§ GIVEN EXERCISE
Starting with the line that contains "How many shapes are aligned horizontally?", reproduce each line through the end of the listing below, with no other output.

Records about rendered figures
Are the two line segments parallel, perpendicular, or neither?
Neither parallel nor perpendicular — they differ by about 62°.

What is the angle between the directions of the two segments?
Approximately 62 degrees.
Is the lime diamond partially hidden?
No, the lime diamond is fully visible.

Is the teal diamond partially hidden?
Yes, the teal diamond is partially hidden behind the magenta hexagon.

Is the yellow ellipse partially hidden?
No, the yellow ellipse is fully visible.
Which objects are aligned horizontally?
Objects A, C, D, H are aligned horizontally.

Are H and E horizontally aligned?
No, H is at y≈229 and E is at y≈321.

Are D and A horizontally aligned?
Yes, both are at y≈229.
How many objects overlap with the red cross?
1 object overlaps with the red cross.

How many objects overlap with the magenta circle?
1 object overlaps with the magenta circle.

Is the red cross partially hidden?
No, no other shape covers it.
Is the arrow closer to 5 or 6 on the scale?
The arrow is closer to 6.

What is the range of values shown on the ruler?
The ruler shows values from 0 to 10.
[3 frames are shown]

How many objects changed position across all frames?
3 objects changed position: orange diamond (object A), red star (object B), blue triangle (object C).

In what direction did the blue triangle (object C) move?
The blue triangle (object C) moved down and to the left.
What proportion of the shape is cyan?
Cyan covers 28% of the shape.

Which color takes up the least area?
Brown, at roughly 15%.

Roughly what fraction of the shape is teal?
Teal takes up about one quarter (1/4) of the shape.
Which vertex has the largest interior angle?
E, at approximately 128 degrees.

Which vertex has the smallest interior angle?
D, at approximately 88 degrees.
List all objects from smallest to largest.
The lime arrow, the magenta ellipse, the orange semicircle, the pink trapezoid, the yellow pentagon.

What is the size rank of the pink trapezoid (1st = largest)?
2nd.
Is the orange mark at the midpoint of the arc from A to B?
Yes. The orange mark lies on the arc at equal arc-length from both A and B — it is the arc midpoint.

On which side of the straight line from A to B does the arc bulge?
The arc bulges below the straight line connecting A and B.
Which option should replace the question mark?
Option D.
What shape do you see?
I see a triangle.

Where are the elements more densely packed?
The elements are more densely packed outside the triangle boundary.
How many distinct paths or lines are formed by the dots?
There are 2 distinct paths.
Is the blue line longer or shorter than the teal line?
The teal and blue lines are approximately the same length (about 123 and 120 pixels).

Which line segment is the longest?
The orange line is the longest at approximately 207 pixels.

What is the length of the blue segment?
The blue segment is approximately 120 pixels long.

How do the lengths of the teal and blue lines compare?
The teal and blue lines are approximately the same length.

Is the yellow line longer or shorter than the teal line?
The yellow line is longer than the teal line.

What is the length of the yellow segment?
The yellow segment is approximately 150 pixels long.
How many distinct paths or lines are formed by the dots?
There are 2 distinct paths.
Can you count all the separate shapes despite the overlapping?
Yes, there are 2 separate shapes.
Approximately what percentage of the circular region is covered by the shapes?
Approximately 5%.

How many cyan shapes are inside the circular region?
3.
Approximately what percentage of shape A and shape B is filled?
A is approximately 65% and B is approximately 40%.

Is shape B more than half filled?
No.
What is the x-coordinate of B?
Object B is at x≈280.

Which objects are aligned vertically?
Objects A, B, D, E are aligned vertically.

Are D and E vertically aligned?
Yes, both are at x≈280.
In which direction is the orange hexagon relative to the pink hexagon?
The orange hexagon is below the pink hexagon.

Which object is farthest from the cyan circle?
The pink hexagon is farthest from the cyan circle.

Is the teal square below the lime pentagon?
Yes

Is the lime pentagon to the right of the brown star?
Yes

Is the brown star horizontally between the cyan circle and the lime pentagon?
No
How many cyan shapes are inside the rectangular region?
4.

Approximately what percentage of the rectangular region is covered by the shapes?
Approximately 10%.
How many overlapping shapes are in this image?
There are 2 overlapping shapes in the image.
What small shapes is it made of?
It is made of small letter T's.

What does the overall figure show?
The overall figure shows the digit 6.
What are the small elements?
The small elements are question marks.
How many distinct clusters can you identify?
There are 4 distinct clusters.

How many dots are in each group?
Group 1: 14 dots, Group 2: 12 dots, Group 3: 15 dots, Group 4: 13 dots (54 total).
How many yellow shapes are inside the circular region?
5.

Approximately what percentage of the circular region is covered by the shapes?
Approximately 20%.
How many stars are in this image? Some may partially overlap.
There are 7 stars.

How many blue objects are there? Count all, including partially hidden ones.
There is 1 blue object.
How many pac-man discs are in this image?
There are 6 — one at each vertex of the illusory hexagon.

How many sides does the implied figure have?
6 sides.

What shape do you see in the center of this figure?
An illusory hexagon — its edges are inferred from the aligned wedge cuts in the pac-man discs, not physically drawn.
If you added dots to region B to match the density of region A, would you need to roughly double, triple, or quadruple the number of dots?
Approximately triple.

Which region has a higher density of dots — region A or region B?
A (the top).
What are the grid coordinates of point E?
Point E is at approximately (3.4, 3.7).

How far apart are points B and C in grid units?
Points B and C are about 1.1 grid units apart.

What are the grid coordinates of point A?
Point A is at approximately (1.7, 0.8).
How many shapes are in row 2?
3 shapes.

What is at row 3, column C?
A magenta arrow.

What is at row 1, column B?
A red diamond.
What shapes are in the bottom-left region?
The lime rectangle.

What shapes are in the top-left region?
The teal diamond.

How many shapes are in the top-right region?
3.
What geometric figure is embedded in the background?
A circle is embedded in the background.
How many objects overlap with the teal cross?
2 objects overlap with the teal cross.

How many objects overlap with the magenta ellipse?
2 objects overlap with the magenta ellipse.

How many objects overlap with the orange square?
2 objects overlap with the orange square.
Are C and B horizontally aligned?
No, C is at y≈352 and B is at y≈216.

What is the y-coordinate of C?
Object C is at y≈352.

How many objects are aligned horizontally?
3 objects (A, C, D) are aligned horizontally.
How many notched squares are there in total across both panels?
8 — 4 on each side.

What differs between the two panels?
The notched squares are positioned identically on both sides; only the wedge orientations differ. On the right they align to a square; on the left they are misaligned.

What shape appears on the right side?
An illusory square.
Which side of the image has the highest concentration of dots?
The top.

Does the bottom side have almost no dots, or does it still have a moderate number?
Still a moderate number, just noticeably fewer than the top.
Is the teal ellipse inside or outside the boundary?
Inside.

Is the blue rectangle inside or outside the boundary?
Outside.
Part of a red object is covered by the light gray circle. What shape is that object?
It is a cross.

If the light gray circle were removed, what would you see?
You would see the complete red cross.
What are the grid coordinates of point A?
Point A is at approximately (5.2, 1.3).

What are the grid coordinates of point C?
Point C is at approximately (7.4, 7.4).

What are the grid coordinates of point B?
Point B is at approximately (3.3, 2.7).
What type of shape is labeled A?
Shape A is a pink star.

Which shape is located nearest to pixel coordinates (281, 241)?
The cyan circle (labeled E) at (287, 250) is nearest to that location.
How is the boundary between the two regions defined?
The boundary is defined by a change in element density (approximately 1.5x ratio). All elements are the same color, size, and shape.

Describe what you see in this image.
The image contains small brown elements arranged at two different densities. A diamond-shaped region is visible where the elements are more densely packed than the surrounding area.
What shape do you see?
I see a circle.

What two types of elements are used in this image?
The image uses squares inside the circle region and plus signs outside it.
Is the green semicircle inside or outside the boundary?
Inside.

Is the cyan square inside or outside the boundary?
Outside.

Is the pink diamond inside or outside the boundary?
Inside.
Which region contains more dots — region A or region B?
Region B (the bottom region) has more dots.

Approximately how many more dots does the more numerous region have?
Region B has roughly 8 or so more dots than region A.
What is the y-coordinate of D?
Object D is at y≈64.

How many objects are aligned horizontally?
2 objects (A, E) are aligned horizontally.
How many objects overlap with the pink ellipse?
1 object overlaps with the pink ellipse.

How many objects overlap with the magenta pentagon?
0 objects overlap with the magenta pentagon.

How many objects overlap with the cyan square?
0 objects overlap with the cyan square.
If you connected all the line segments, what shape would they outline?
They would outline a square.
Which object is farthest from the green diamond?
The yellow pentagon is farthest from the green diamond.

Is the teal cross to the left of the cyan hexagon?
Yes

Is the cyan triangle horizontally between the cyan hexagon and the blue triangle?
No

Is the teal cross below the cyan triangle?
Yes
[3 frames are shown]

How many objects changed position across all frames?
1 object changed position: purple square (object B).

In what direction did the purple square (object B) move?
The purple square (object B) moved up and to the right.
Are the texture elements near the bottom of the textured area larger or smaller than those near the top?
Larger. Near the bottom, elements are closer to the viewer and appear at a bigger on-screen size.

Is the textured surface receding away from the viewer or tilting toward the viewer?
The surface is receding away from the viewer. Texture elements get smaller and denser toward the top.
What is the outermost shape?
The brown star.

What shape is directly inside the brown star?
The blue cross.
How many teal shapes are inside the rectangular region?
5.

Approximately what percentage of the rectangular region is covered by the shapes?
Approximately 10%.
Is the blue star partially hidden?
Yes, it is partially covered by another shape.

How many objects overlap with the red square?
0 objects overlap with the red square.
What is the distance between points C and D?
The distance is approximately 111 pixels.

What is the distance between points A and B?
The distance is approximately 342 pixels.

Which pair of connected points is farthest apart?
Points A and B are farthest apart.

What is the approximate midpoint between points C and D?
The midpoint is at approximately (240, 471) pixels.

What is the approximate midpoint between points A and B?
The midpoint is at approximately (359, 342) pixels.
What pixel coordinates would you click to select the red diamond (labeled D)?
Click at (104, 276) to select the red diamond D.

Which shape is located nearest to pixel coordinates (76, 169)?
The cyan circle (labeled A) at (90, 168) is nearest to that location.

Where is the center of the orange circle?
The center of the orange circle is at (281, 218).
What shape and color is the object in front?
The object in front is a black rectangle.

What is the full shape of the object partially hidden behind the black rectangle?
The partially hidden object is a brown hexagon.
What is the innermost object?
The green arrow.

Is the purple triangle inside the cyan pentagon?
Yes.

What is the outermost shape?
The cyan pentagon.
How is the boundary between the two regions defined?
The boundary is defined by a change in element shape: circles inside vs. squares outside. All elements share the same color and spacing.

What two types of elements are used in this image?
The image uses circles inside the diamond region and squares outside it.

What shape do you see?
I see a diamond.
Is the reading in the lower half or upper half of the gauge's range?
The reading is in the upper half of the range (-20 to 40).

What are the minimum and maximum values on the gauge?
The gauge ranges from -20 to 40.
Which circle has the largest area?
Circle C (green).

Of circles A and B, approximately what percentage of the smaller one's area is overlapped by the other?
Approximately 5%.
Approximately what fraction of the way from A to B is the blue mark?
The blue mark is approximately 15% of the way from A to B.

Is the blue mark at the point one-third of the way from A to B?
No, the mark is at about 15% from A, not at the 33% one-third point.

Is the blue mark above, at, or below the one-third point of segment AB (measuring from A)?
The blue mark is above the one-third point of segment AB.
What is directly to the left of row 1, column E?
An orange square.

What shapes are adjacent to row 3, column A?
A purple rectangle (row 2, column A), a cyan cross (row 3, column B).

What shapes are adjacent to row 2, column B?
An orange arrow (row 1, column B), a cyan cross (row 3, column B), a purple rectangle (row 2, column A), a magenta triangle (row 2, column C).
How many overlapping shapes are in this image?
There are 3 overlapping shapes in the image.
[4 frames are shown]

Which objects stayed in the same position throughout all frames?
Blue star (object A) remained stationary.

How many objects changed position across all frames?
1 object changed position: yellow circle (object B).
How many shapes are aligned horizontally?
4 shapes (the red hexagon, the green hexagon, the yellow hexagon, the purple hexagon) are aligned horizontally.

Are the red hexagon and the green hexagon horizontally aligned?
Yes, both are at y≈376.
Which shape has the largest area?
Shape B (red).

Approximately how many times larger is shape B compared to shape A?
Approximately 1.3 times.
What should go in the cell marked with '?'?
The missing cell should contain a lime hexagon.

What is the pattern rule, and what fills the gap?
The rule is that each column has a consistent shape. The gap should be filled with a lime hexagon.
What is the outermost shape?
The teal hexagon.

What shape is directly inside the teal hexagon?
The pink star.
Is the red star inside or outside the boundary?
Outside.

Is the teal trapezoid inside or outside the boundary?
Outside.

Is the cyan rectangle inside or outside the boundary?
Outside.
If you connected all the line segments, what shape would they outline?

§ RESULT
How many shapes are aligned horizontally?
4 shapes (the red hexagon, the green hexagon, the yellow hexagon, the purple hexagon) are aligned horizontally.

Are the red hexagon and the green hexagon horizontally aligned?
Yes, both are at y≈376.
Which shape has the largest area?
Shape B (red).

Approximately how many times larger is shape B compared to shape A?
Approximately 1.3 times.
What should go in the cell marked with '?'?
The missing cell should contain a lime hexagon.

What is the pattern rule, and what fills the gap?
The rule is that each column has a consistent shape. The gap should be filled with a lime hexagon.
What is the outermost shape?
The teal hexagon.

What shape is directly inside the teal hexagon?
The pink star.
Is the red star inside or outside the boundary?
Outside.

Is the teal trapezoid inside or outside the boundary?
Outside.

Is the cyan rectangle inside or outside the boundary?
Outside.
If you connected all the line segments, what shape would they outline?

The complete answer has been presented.